**Data supplied:**
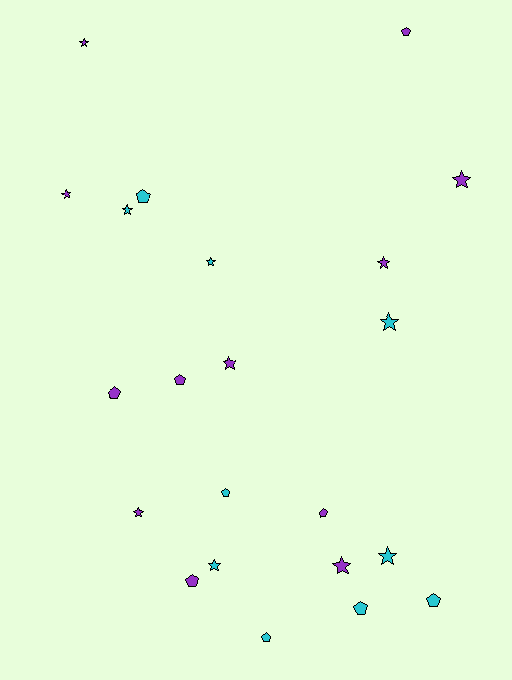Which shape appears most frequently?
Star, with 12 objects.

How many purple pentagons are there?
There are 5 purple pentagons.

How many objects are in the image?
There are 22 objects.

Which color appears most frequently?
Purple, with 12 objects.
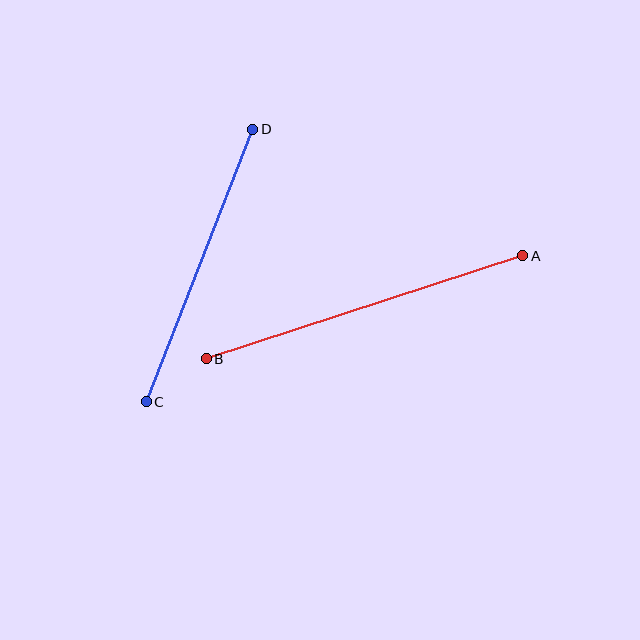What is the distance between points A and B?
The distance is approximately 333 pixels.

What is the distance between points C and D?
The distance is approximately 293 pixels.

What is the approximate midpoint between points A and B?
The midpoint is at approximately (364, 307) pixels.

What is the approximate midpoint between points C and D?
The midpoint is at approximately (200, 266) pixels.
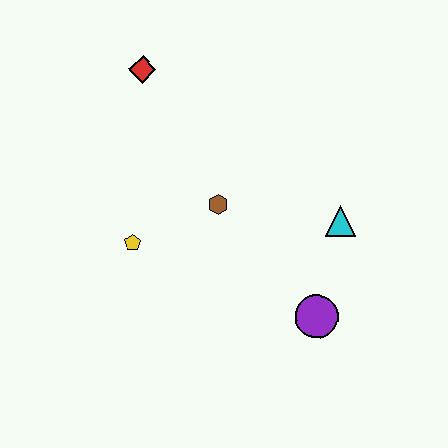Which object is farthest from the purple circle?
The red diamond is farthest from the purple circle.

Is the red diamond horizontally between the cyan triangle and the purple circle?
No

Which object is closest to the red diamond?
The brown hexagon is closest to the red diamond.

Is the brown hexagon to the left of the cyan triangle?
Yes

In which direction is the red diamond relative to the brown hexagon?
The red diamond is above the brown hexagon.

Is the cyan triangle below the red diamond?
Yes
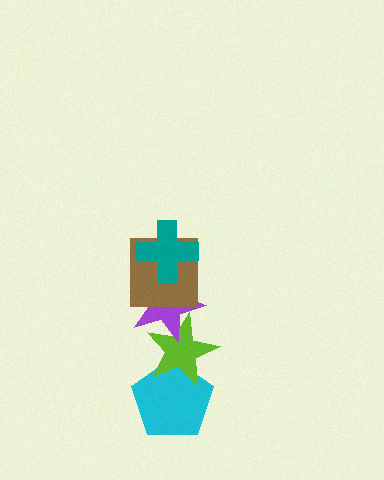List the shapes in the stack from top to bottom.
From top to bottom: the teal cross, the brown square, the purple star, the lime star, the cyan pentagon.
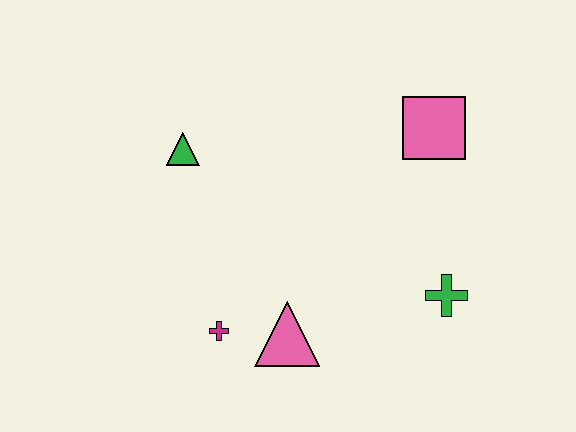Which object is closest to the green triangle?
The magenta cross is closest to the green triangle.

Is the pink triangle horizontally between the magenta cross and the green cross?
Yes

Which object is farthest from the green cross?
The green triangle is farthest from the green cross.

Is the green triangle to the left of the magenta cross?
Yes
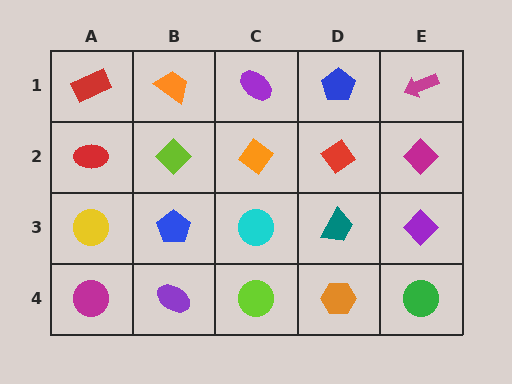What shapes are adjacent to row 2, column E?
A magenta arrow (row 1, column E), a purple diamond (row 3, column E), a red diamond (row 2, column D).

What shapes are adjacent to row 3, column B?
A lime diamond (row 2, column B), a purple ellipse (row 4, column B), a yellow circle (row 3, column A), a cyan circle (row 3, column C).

**Request:** Repeat the records above exactly, omitting every picture.

**Solution:**
Which shape appears most frequently?
Star, with 12 objects.

How many purple pentagons are there?
There are 5 purple pentagons.

How many objects are in the image?
There are 22 objects.

Which color appears most frequently?
Purple, with 12 objects.
What is the distance between points A and B?
The distance is approximately 333 pixels.

What is the distance between points C and D?
The distance is approximately 293 pixels.

What is the approximate midpoint between points A and B?
The midpoint is at approximately (364, 307) pixels.

What is the approximate midpoint between points C and D?
The midpoint is at approximately (200, 266) pixels.
Which object is farthest from the purple circle?
The red diamond is farthest from the purple circle.

Is the red diamond horizontally between the cyan triangle and the purple circle?
No

Which object is closest to the red diamond?
The brown hexagon is closest to the red diamond.

Is the brown hexagon to the left of the cyan triangle?
Yes

In which direction is the red diamond relative to the brown hexagon?
The red diamond is above the brown hexagon.

Is the cyan triangle below the red diamond?
Yes
List the shapes in the stack from top to bottom.
From top to bottom: the teal cross, the brown square, the purple star, the lime star, the cyan pentagon.
Which object is closest to the green triangle?
The magenta cross is closest to the green triangle.

Is the pink triangle horizontally between the magenta cross and the green cross?
Yes

Which object is farthest from the green cross?
The green triangle is farthest from the green cross.

Is the green triangle to the left of the magenta cross?
Yes
What shapes are adjacent to row 2, column E?
A magenta arrow (row 1, column E), a purple diamond (row 3, column E), a red diamond (row 2, column D).

What shapes are adjacent to row 3, column B?
A lime diamond (row 2, column B), a purple ellipse (row 4, column B), a yellow circle (row 3, column A), a cyan circle (row 3, column C).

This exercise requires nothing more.